DIRECTIONS FOR THIS TASK
Reproduce all of the data below without alteration; exclude every picture.

Items from a dataset
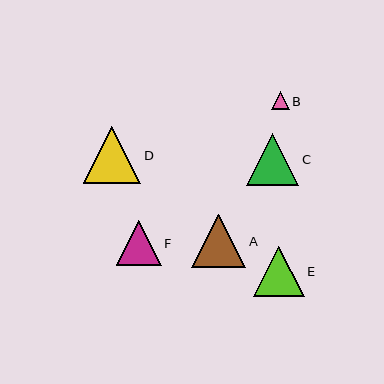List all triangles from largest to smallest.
From largest to smallest: D, A, C, E, F, B.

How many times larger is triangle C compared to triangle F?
Triangle C is approximately 1.2 times the size of triangle F.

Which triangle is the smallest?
Triangle B is the smallest with a size of approximately 18 pixels.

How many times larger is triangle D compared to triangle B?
Triangle D is approximately 3.2 times the size of triangle B.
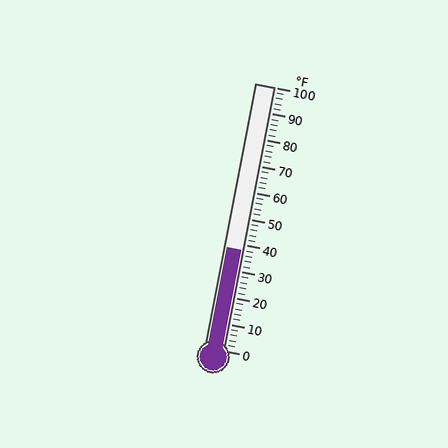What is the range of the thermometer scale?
The thermometer scale ranges from 0°F to 100°F.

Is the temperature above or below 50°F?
The temperature is below 50°F.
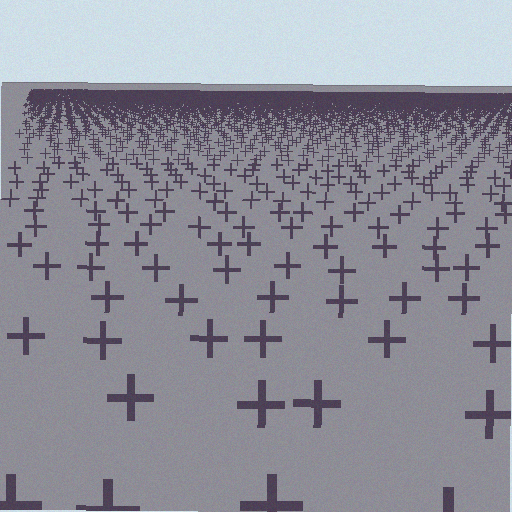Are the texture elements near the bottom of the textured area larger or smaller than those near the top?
Larger. Near the bottom, elements are closer to the viewer and appear at a bigger on-screen size.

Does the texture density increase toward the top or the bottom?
Density increases toward the top.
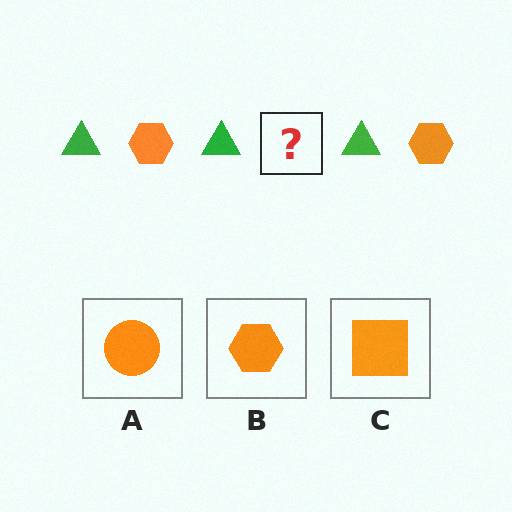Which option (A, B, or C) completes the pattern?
B.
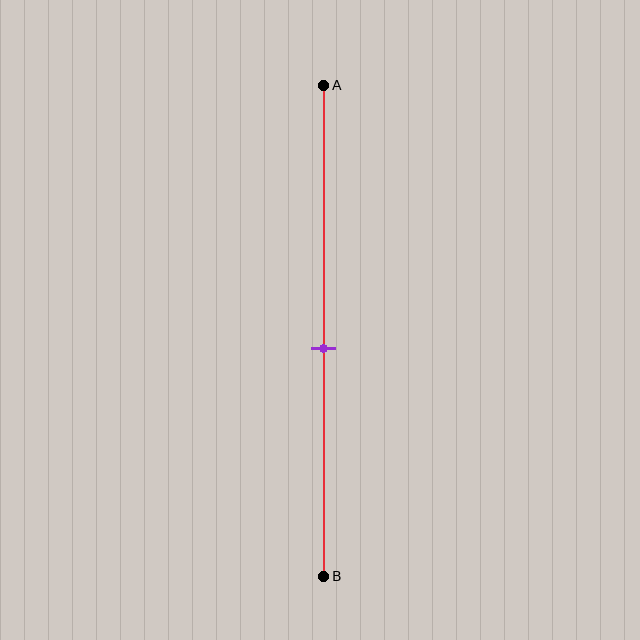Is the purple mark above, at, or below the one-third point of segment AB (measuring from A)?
The purple mark is below the one-third point of segment AB.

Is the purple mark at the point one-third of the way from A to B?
No, the mark is at about 55% from A, not at the 33% one-third point.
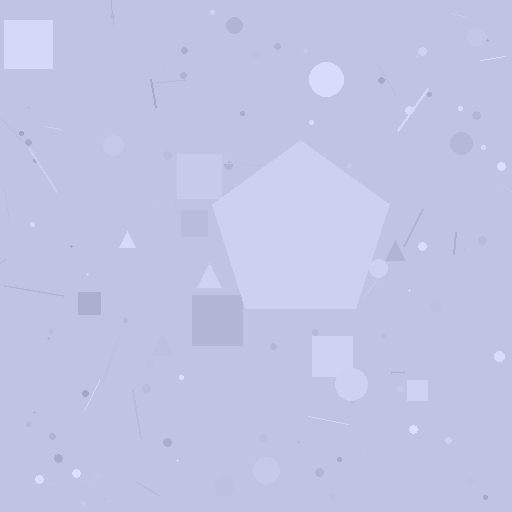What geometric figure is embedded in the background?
A pentagon is embedded in the background.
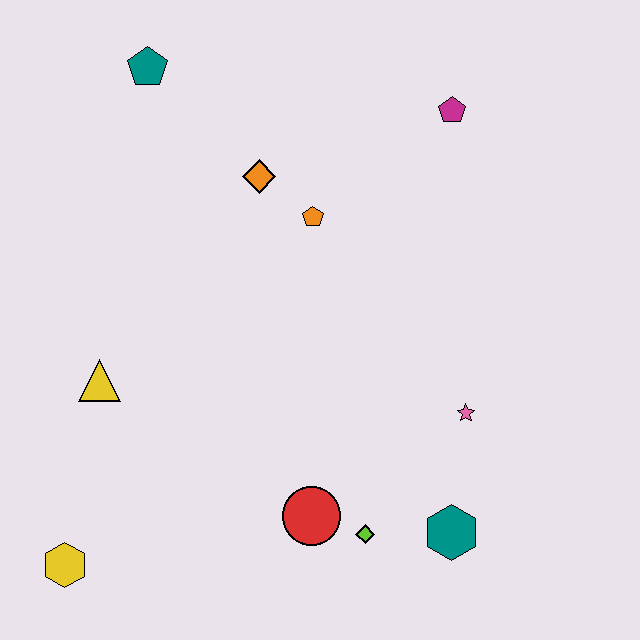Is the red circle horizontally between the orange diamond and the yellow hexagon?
No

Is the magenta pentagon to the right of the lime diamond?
Yes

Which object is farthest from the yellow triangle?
The magenta pentagon is farthest from the yellow triangle.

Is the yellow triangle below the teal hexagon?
No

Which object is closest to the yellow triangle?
The yellow hexagon is closest to the yellow triangle.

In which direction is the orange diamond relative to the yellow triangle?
The orange diamond is above the yellow triangle.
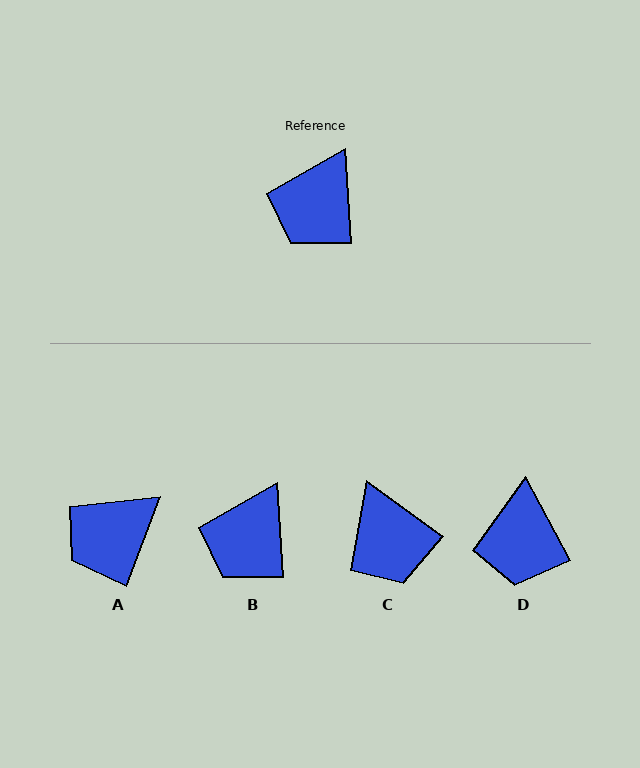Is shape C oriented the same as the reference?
No, it is off by about 50 degrees.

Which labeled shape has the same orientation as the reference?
B.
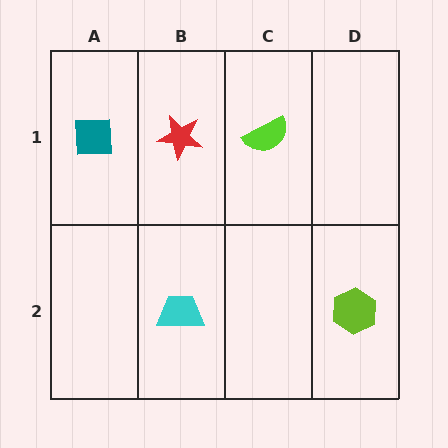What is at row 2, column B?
A cyan trapezoid.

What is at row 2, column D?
A lime hexagon.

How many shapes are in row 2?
2 shapes.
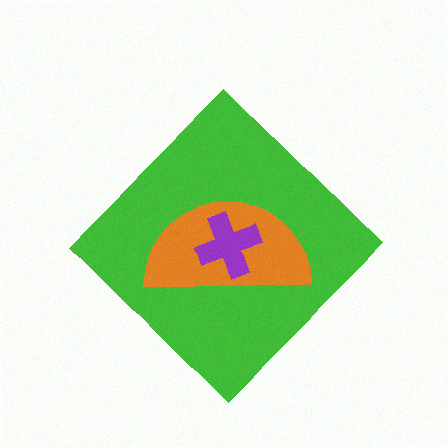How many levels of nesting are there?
3.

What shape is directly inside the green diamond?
The orange semicircle.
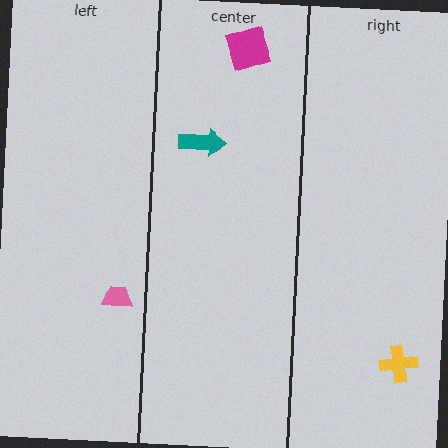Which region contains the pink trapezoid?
The left region.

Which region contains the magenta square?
The center region.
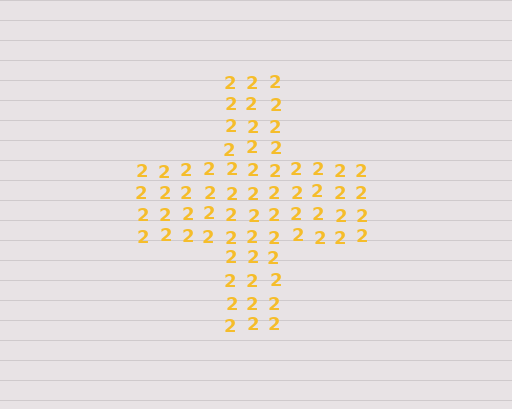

WRITTEN RESPONSE
List all triangles from largest to smallest.
From largest to smallest: D, A, C, E, F, B.

How many times larger is triangle C compared to triangle F?
Triangle C is approximately 1.2 times the size of triangle F.

Which triangle is the smallest?
Triangle B is the smallest with a size of approximately 18 pixels.

How many times larger is triangle D compared to triangle B?
Triangle D is approximately 3.2 times the size of triangle B.
What is the range of the thermometer scale?
The thermometer scale ranges from 0°F to 100°F.

Is the temperature above or below 50°F?
The temperature is below 50°F.
Are the texture elements near the bottom of the textured area larger or smaller than those near the top?
Larger. Near the bottom, elements are closer to the viewer and appear at a bigger on-screen size.

Does the texture density increase toward the top or the bottom?
Density increases toward the top.
Which option (A, B, or C) completes the pattern?
B.
Is the purple mark above, at, or below the one-third point of segment AB (measuring from A)?
The purple mark is below the one-third point of segment AB.

Is the purple mark at the point one-third of the way from A to B?
No, the mark is at about 55% from A, not at the 33% one-third point.
What geometric figure is embedded in the background?
A pentagon is embedded in the background.
Is the red circle horizontally between the orange diamond and the yellow hexagon?
No

Is the magenta pentagon to the right of the lime diamond?
Yes

Which object is farthest from the yellow triangle?
The magenta pentagon is farthest from the yellow triangle.

Is the yellow triangle below the teal hexagon?
No

Which object is closest to the yellow triangle?
The yellow hexagon is closest to the yellow triangle.

In which direction is the orange diamond relative to the yellow triangle?
The orange diamond is above the yellow triangle.
Is shape C oriented the same as the reference?
No, it is off by about 50 degrees.

Which labeled shape has the same orientation as the reference?
B.
What is at row 2, column B?
A cyan trapezoid.

What is at row 2, column D?
A lime hexagon.

How many shapes are in row 2?
2 shapes.
How many levels of nesting are there?
3.

What shape is directly inside the green diamond?
The orange semicircle.
Which region contains the pink trapezoid?
The left region.

Which region contains the magenta square?
The center region.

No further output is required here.